§ Task directions
Write the records out again exactly, leaving no images in.

(Generated geometry question items)

* BEGIN *

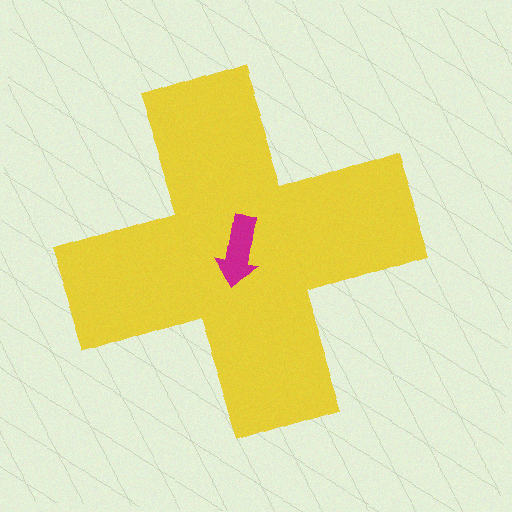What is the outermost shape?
The yellow cross.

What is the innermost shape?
The magenta arrow.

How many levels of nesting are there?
2.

* END *

§ Exercise result
What is the outermost shape?
The yellow cross.

What is the innermost shape?
The magenta arrow.

How many levels of nesting are there?
2.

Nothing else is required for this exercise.